Required work: Exactly and only the lines from the one with "How many objects" through the end of the listing are to be transcribed, both ends included.

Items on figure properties
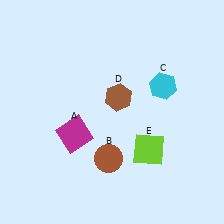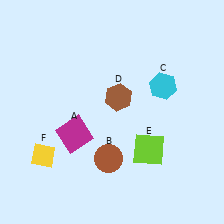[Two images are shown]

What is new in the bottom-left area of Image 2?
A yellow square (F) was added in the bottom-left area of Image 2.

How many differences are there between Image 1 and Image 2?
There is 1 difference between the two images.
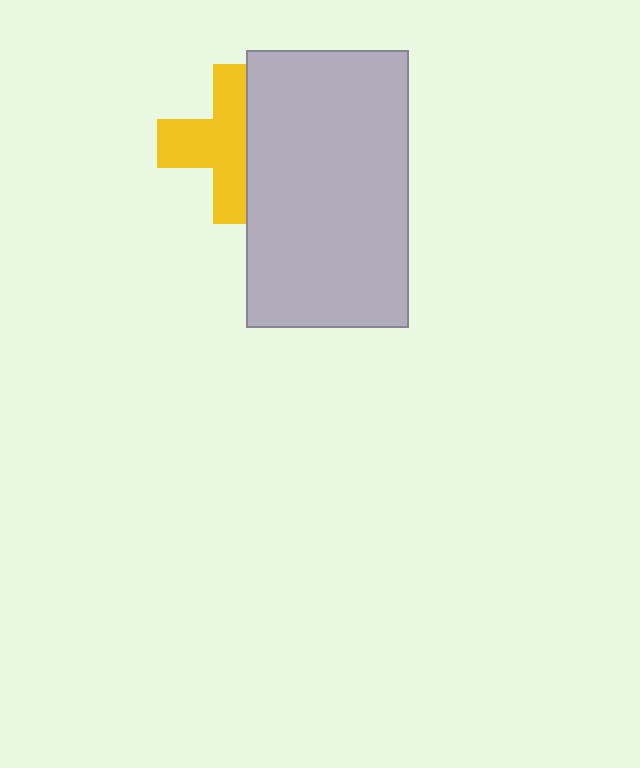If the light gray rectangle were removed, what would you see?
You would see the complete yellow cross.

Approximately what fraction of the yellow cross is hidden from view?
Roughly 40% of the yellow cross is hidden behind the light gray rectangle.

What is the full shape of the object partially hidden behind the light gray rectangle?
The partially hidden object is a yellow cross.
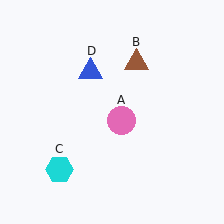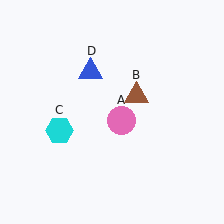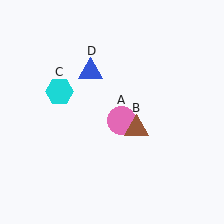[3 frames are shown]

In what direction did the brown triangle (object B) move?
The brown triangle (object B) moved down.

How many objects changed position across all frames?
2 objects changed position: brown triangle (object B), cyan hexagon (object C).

Response to the exercise:
How many objects changed position across all frames?
2 objects changed position: brown triangle (object B), cyan hexagon (object C).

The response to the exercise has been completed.